#### Written instruction
Each entry below should be echoed exactly, with pictures omitted.

--- Start Dataset records ---

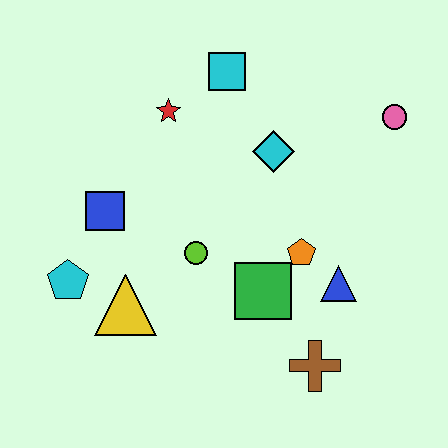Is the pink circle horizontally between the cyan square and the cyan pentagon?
No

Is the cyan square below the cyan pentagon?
No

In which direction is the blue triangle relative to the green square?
The blue triangle is to the right of the green square.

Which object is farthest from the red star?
The brown cross is farthest from the red star.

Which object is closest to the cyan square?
The red star is closest to the cyan square.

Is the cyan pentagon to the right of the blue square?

--- End Dataset records ---

#### Worked answer
Is the pink circle horizontally between the cyan square and the cyan pentagon?
No

Is the cyan square below the cyan pentagon?
No

In which direction is the blue triangle relative to the green square?
The blue triangle is to the right of the green square.

Which object is farthest from the red star?
The brown cross is farthest from the red star.

Which object is closest to the cyan square?
The red star is closest to the cyan square.

Is the cyan pentagon to the right of the blue square?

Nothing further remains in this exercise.